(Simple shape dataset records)
• • • •

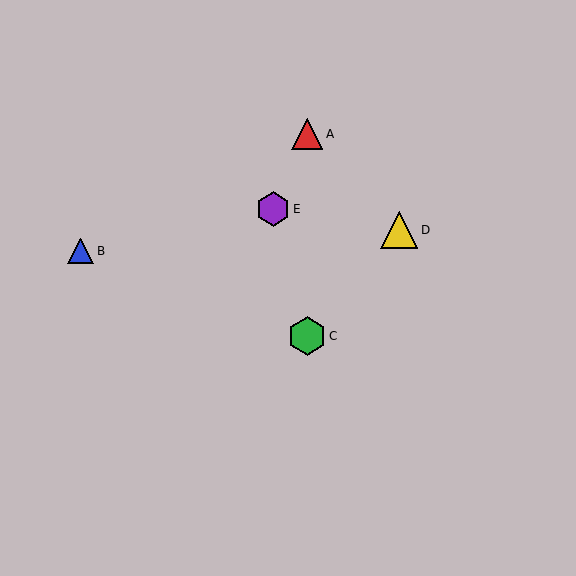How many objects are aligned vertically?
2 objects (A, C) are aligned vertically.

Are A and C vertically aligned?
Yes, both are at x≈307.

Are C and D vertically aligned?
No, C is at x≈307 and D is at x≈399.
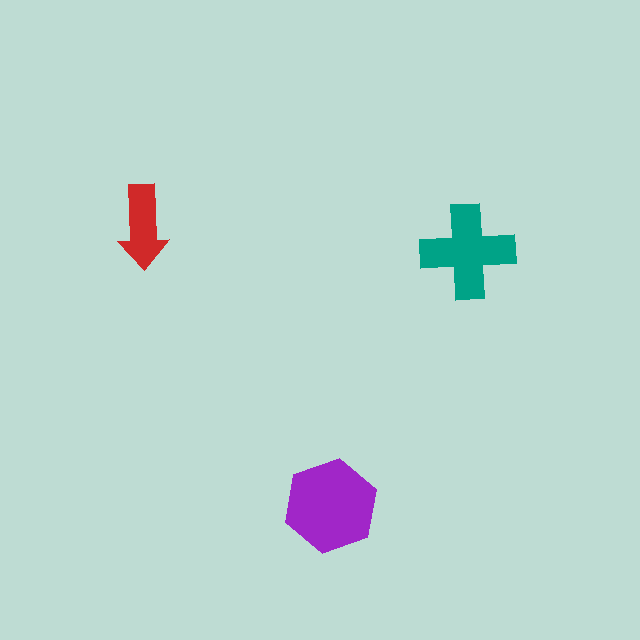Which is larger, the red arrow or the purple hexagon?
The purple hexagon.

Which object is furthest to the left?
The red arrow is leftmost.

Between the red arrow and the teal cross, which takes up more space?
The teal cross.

• • • •

| PROBLEM DETAILS |
Starting at the line that contains "Between the red", quote each remaining line of the entries above, unchanged.

| ANSWER TO THIS PROBLEM |
Between the red arrow and the teal cross, which takes up more space?
The teal cross.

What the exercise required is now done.